### RECORDS TO PROCESS
○ ○ ○
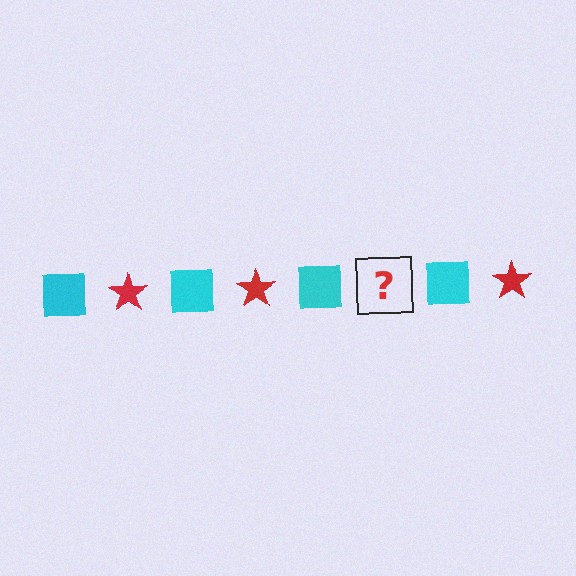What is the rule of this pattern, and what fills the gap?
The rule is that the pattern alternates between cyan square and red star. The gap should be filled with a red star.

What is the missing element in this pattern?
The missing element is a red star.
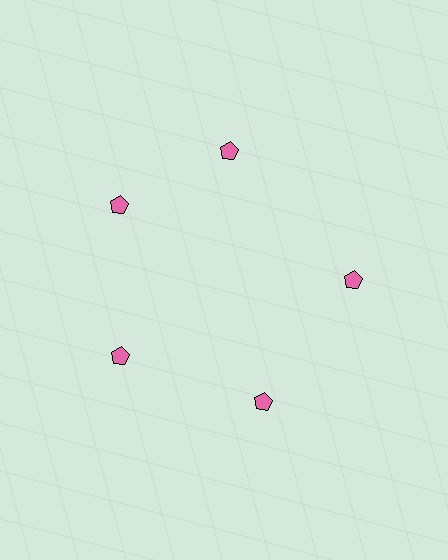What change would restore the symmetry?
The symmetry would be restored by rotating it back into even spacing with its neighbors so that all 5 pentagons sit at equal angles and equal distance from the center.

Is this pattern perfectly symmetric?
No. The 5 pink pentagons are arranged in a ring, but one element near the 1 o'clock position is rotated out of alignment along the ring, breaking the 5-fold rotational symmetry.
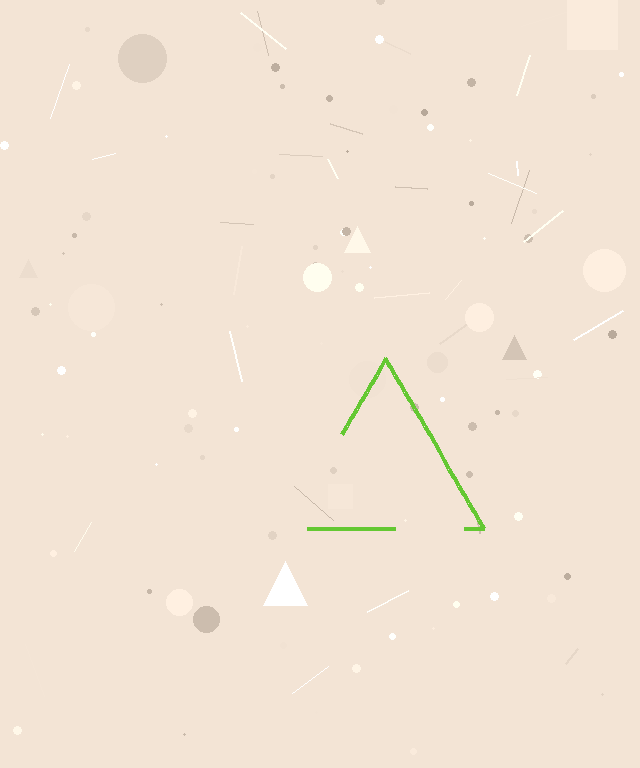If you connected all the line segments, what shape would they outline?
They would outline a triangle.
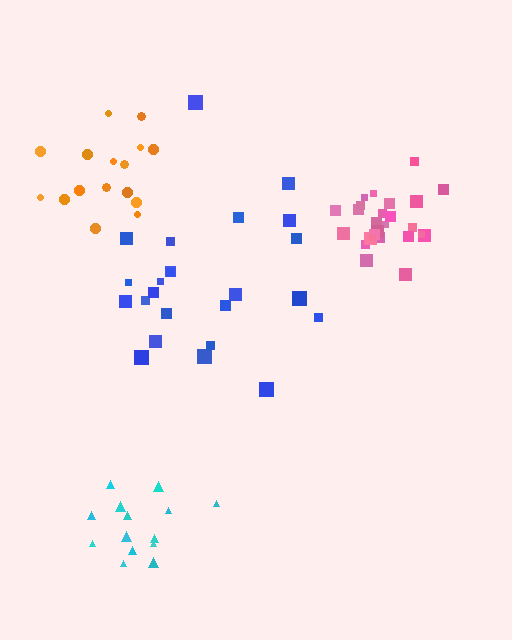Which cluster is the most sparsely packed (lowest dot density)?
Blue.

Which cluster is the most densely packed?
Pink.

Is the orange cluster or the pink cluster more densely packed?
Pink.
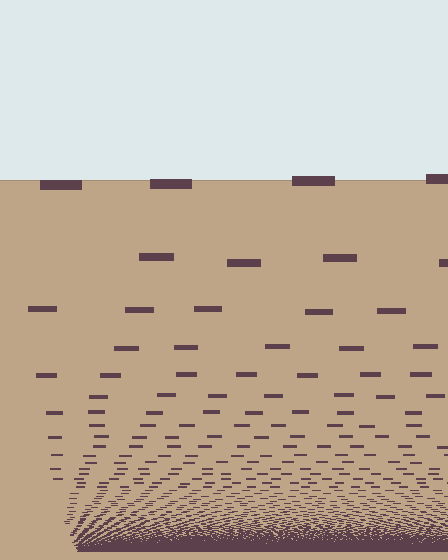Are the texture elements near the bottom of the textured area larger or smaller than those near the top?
○ ○ ○
### EXERCISE
Reproduce exactly and only the lines from the one with "Is the orange" through the last entry, both included, excluding every picture.

### WRITTEN RESPONSE
Is the orange cluster or the pink cluster more densely packed?
Pink.
Are the texture elements near the bottom of the textured area larger or smaller than those near the top?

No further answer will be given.